**What this task involves**
The records below hold pictures; please leave those out and retype the rest exactly.

**Supplied material**
|---|
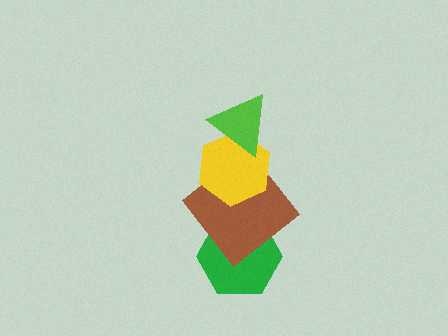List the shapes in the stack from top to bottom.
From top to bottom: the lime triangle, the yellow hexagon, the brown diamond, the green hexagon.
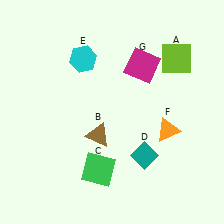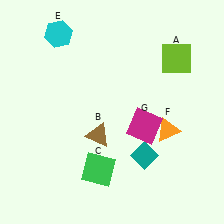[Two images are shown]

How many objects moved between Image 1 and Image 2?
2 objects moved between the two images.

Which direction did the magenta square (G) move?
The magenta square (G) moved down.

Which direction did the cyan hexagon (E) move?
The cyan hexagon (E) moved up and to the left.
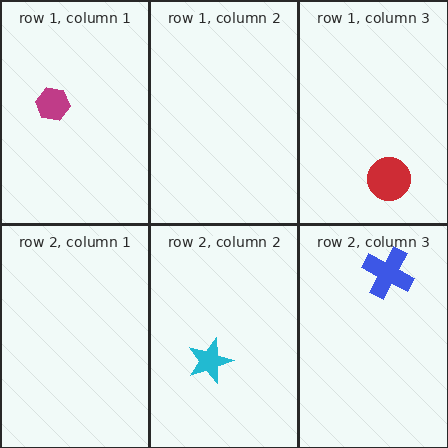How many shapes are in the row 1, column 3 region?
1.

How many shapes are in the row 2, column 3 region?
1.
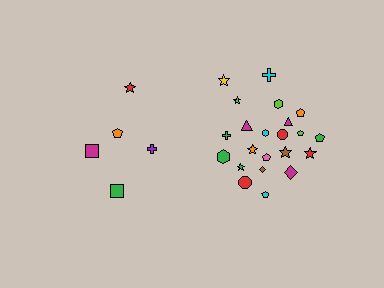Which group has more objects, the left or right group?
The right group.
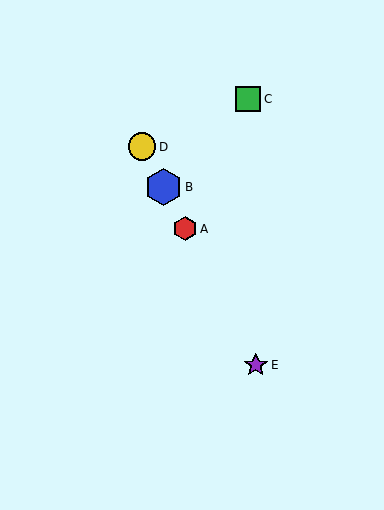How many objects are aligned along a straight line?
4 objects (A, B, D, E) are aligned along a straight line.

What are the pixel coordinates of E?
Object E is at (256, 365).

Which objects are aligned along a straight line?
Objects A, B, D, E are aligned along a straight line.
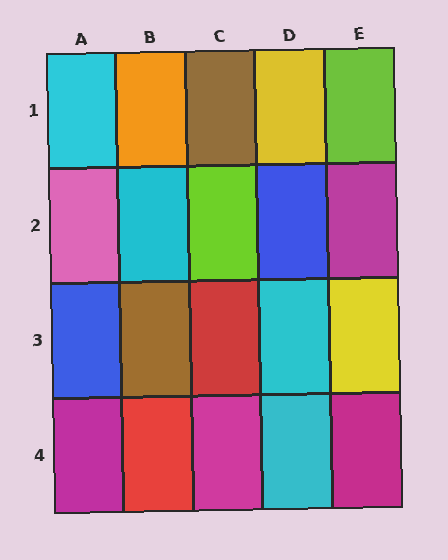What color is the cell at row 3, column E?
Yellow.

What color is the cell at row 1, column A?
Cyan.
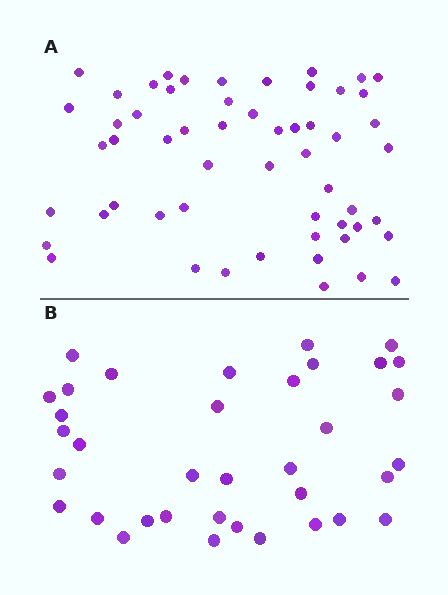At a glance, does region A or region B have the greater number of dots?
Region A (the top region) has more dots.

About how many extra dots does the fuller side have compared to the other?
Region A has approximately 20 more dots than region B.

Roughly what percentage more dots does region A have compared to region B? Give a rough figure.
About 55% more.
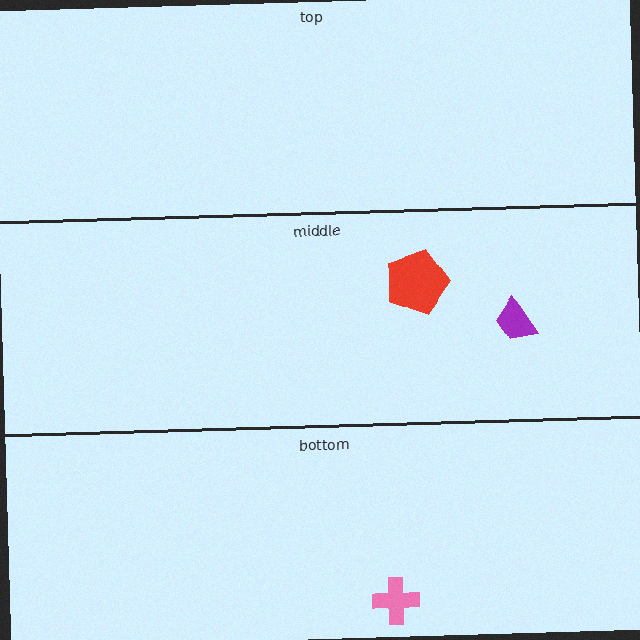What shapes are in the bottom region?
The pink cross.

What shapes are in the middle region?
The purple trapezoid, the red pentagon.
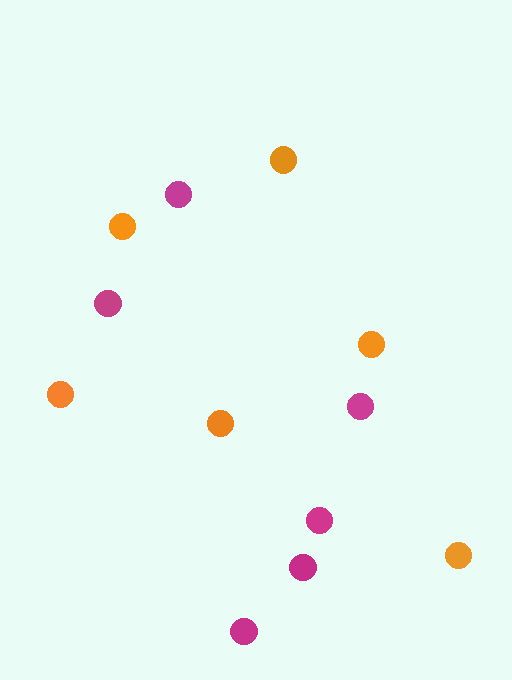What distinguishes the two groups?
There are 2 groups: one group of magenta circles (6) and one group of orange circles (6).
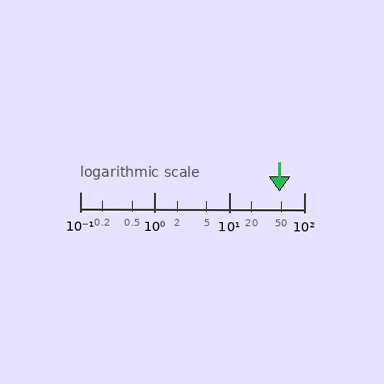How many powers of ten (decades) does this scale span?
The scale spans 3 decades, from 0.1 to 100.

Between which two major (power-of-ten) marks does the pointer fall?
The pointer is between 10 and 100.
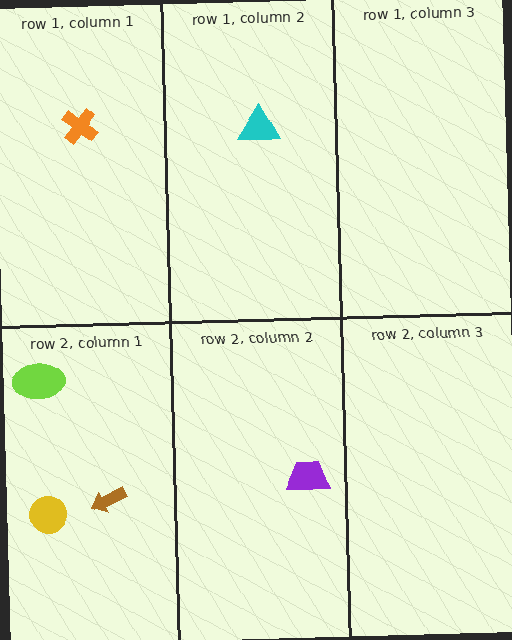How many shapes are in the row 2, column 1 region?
|---|
**Written reply**
List the shapes in the stack from top to bottom.
From top to bottom: the lime triangle, the yellow hexagon, the brown diamond, the green hexagon.
[Two images are shown]

How many objects moved between Image 1 and Image 2?
2 objects moved between the two images.

Which direction did the magenta square (G) move?
The magenta square (G) moved down.

Which direction did the cyan hexagon (E) move?
The cyan hexagon (E) moved up and to the left.
How many shapes are in the row 1, column 3 region?
1.

How many shapes are in the row 2, column 3 region?
1.
Which group has more objects, the left or right group?
The right group.
How many objects are aligned along a straight line?
4 objects (A, B, D, E) are aligned along a straight line.

What are the pixel coordinates of E?
Object E is at (256, 365).

Which objects are aligned along a straight line?
Objects A, B, D, E are aligned along a straight line.
What color is the cell at row 3, column E?
Yellow.

What color is the cell at row 1, column A?
Cyan.
At a glance, does region A or region B have the greater number of dots?
Region A (the top region) has more dots.

About how many extra dots does the fuller side have compared to the other?
Region A has approximately 20 more dots than region B.

Roughly what percentage more dots does region A have compared to region B? Give a rough figure.
About 55% more.
What shapes are in the bottom region?
The pink cross.

What shapes are in the middle region?
The purple trapezoid, the red pentagon.
What distinguishes the two groups?
There are 2 groups: one group of magenta circles (6) and one group of orange circles (6).
How many powers of ten (decades) does this scale span?
The scale spans 3 decades, from 0.1 to 100.

Between which two major (power-of-ten) marks does the pointer fall?
The pointer is between 10 and 100.
How many shapes are in the row 2, column 1 region?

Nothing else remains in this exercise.